◆ Task prompt: Render every one of the rows below as a numbered list, omitting blank lines. Leave the pictures out of your answer.

◆ Exercise material:
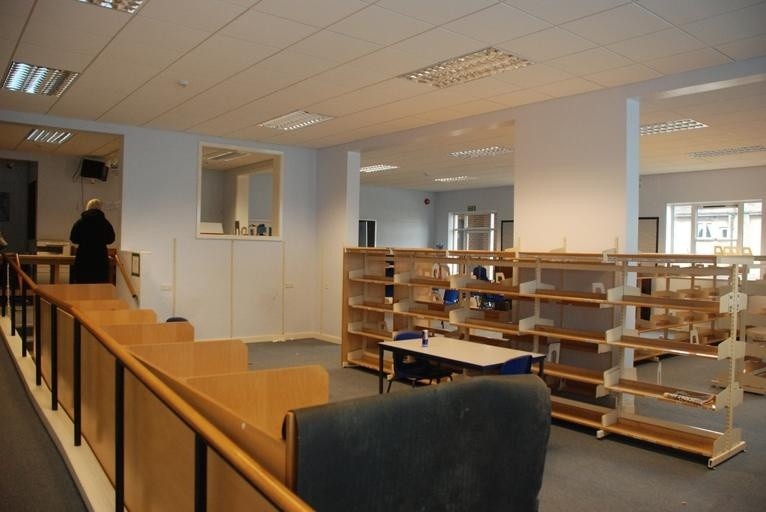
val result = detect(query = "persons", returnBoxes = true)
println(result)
[69,199,115,284]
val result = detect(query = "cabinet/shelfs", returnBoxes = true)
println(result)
[337,246,765,468]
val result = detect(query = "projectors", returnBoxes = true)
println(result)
[479,297,512,311]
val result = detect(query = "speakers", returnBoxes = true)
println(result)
[101,166,109,181]
[358,220,375,247]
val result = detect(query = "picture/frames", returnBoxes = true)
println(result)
[639,217,659,267]
[500,220,515,251]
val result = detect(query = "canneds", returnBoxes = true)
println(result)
[421,328,429,347]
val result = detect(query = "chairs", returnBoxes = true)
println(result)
[38,283,552,512]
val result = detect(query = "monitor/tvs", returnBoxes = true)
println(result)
[80,158,104,178]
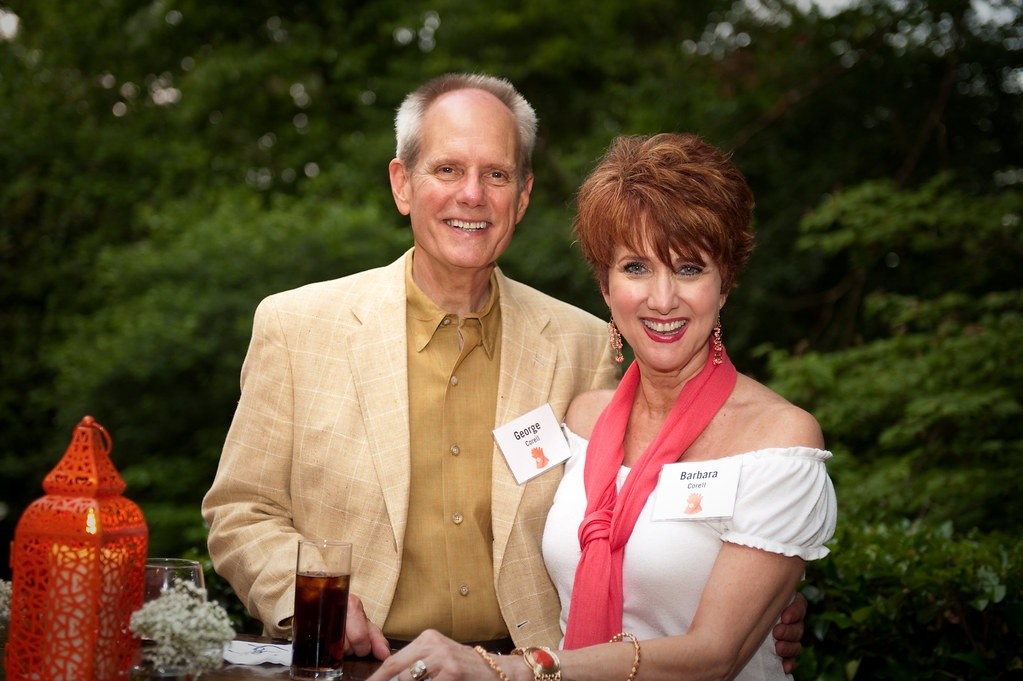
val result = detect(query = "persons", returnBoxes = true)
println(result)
[200,72,809,674]
[363,133,838,681]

◆ Exercise output:
1. val result = detect(query = "persons", returnBoxes = true)
2. println(result)
3. [69,199,115,284]
4. val result = detect(query = "cabinet/shelfs", returnBoxes = true)
5. println(result)
6. [337,246,765,468]
7. val result = detect(query = "projectors", returnBoxes = true)
8. println(result)
9. [479,297,512,311]
10. val result = detect(query = "speakers", returnBoxes = true)
11. println(result)
12. [101,166,109,181]
13. [358,220,375,247]
14. val result = detect(query = "picture/frames", returnBoxes = true)
15. println(result)
16. [639,217,659,267]
17. [500,220,515,251]
18. val result = detect(query = "canneds", returnBoxes = true)
19. println(result)
20. [421,328,429,347]
21. val result = detect(query = "chairs", returnBoxes = true)
22. println(result)
23. [38,283,552,512]
24. val result = detect(query = "monitor/tvs", returnBoxes = true)
25. println(result)
26. [80,158,104,178]
27. val result = detect(query = "persons", returnBoxes = true)
28. println(result)
29. [200,72,809,674]
30. [363,133,838,681]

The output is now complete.